**YOUR INSTRUCTIONS**
Drop every picture, then transcribe the remaining data exactly.

Basic figure question records:
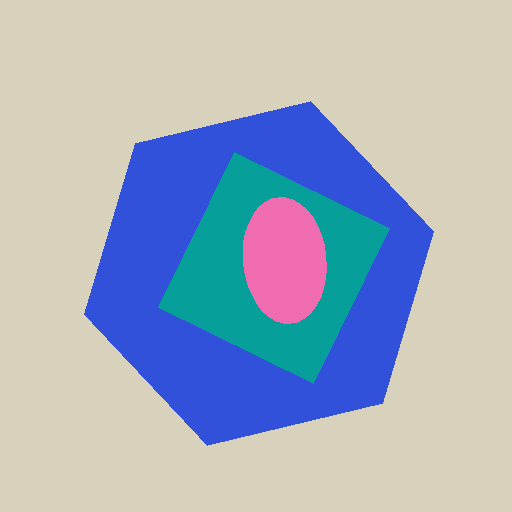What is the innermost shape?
The pink ellipse.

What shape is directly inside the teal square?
The pink ellipse.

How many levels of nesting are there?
3.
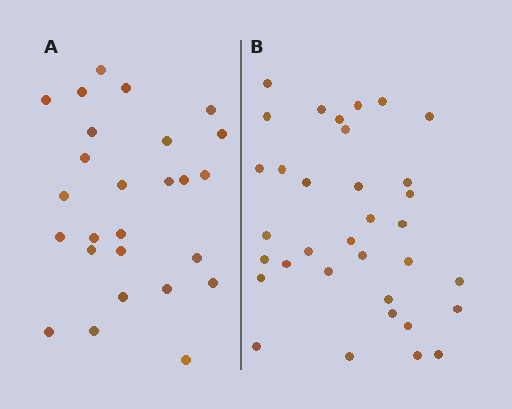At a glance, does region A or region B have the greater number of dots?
Region B (the right region) has more dots.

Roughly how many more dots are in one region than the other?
Region B has roughly 8 or so more dots than region A.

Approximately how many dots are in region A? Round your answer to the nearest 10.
About 30 dots. (The exact count is 26, which rounds to 30.)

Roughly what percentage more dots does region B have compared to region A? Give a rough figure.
About 30% more.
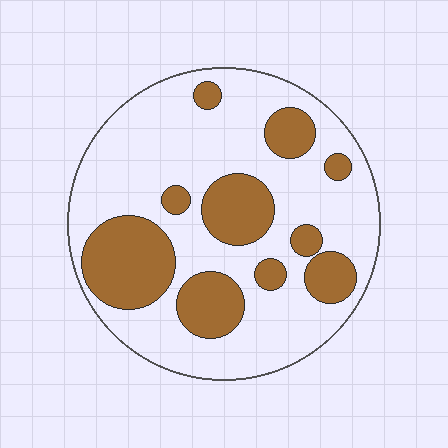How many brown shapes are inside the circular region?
10.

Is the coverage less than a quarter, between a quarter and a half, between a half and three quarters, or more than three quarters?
Between a quarter and a half.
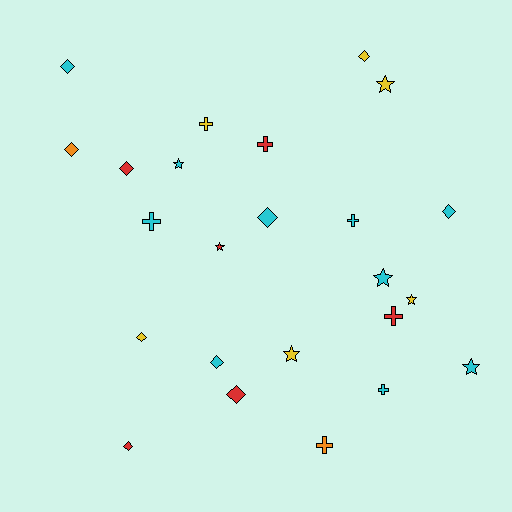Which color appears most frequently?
Cyan, with 10 objects.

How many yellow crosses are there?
There is 1 yellow cross.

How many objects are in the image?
There are 24 objects.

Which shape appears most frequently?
Diamond, with 10 objects.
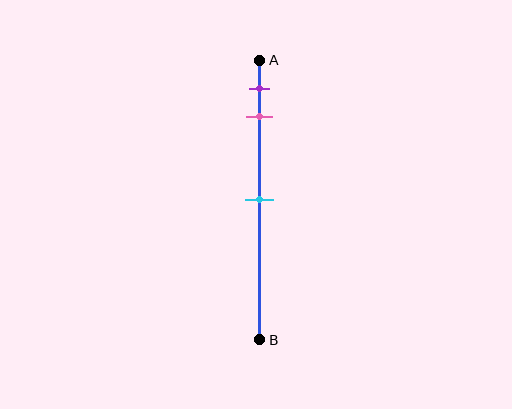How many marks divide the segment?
There are 3 marks dividing the segment.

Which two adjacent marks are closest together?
The purple and pink marks are the closest adjacent pair.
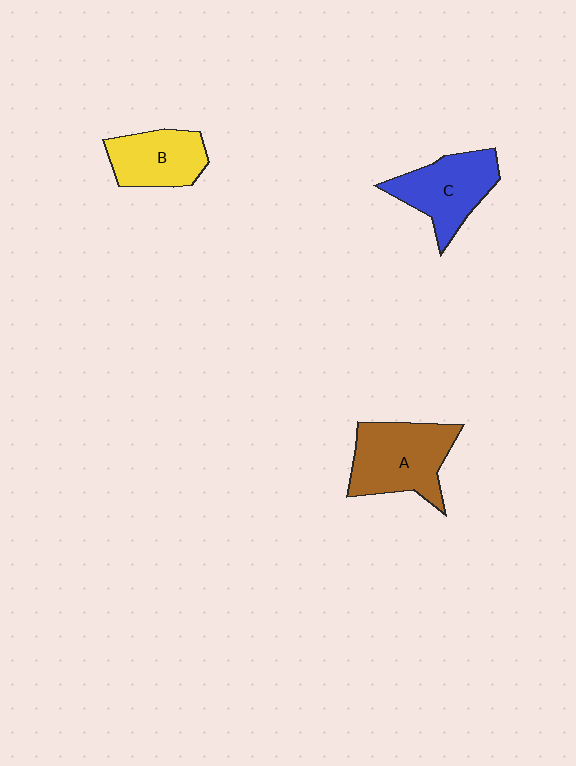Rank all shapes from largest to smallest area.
From largest to smallest: A (brown), C (blue), B (yellow).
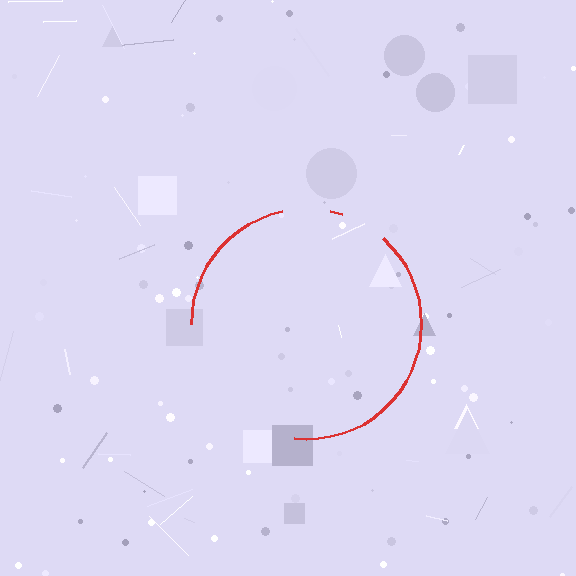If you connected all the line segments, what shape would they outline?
They would outline a circle.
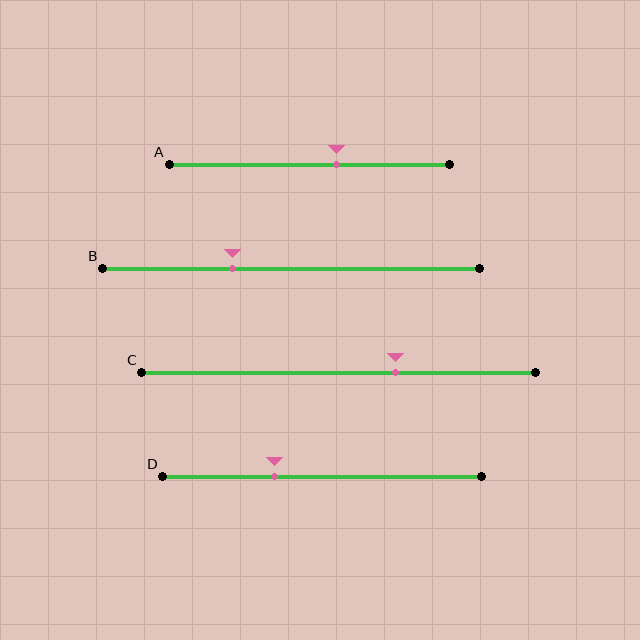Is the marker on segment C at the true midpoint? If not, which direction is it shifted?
No, the marker on segment C is shifted to the right by about 14% of the segment length.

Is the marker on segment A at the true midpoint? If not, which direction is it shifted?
No, the marker on segment A is shifted to the right by about 10% of the segment length.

**COMPLETE OUTPUT**
What is the innermost shape?
The pink ellipse.

What shape is directly inside the teal square?
The pink ellipse.

How many levels of nesting are there?
3.
At a glance, does region A or region B have the greater number of dots?
Region B (the right region) has more dots.

Roughly how many more dots are in one region than the other?
Region B has roughly 8 or so more dots than region A.

Approximately how many dots are in region A? Round your answer to the nearest 10.
About 30 dots. (The exact count is 26, which rounds to 30.)

Roughly what percentage more dots does region B have compared to region A? Give a rough figure.
About 30% more.
How many brown shapes are inside the circular region?
10.

Is the coverage less than a quarter, between a quarter and a half, between a half and three quarters, or more than three quarters?
Between a quarter and a half.
Which color appears most frequently?
Cyan, with 10 objects.

How many yellow crosses are there?
There is 1 yellow cross.

How many objects are in the image?
There are 24 objects.

Which shape appears most frequently?
Diamond, with 10 objects.
How many marks divide the segment?
There are 3 marks dividing the segment.

Which two adjacent marks are closest together?
The purple and pink marks are the closest adjacent pair.
Rank all shapes from largest to smallest area.
From largest to smallest: A (brown), C (blue), B (yellow).
If you connected all the line segments, what shape would they outline?
They would outline a circle.
Is the marker on segment C at the true midpoint? If not, which direction is it shifted?
No, the marker on segment C is shifted to the right by about 14% of the segment length.

Is the marker on segment A at the true midpoint? If not, which direction is it shifted?
No, the marker on segment A is shifted to the right by about 10% of the segment length.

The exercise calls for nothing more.